** Start of Records supplied **
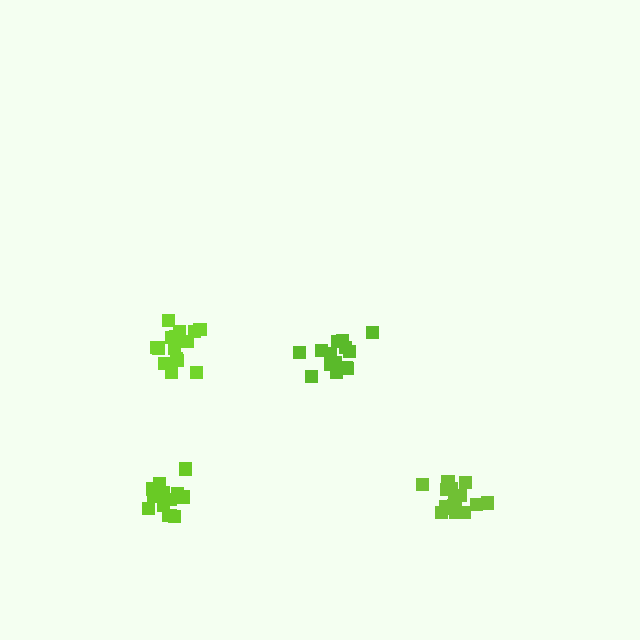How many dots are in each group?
Group 1: 16 dots, Group 2: 16 dots, Group 3: 15 dots, Group 4: 15 dots (62 total).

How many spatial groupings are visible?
There are 4 spatial groupings.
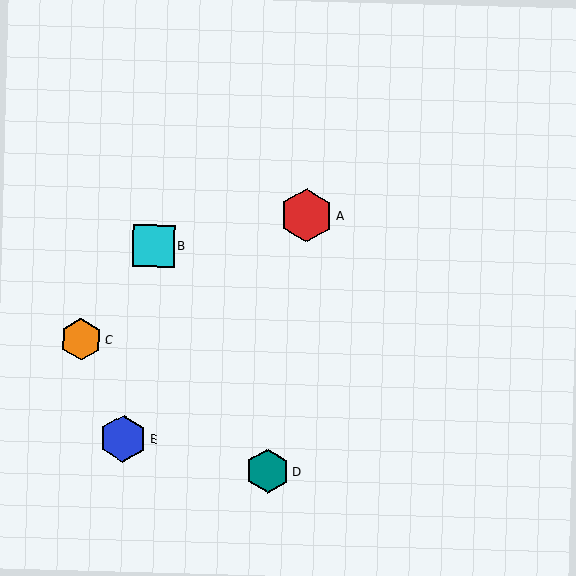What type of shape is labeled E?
Shape E is a blue hexagon.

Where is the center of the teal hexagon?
The center of the teal hexagon is at (267, 471).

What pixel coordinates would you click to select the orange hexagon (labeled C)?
Click at (81, 339) to select the orange hexagon C.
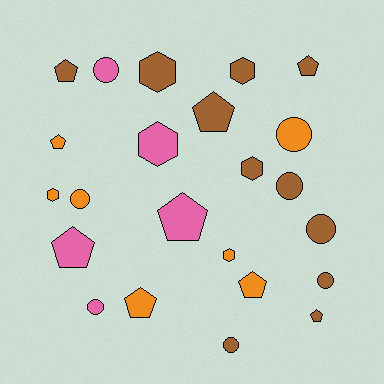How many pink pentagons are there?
There are 2 pink pentagons.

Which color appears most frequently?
Brown, with 11 objects.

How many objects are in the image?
There are 23 objects.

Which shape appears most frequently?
Pentagon, with 9 objects.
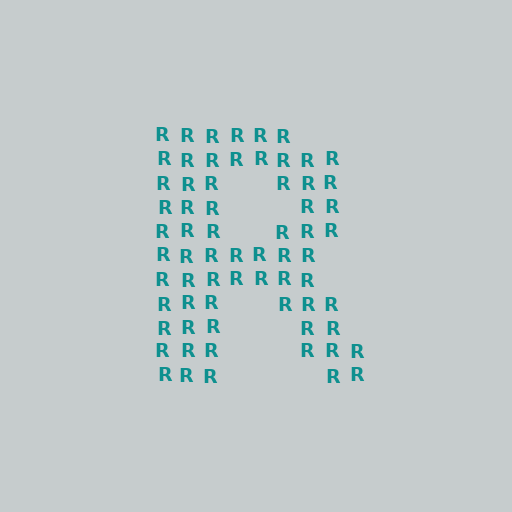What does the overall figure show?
The overall figure shows the letter R.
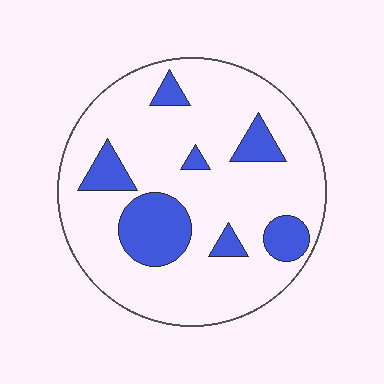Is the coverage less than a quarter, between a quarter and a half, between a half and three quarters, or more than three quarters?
Less than a quarter.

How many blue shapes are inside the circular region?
7.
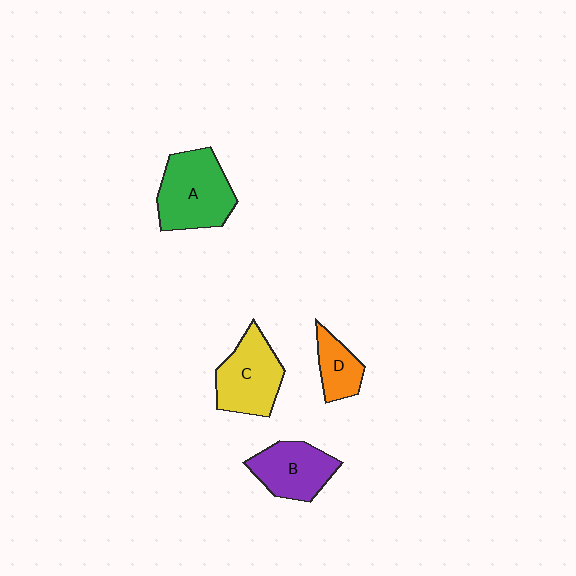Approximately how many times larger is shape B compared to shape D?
Approximately 1.6 times.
** End of Records supplied **
● **What needs to be done**:
Please copy exactly the lines from the one containing "Is the coverage" through the last line of the records above, both included, and leave out any pictures.

● **The result**:
Is the coverage less than a quarter, between a quarter and a half, between a half and three quarters, or more than three quarters?
Less than a quarter.

How many blue shapes are inside the circular region?
7.
Approximately how many times larger is shape B compared to shape D?
Approximately 1.6 times.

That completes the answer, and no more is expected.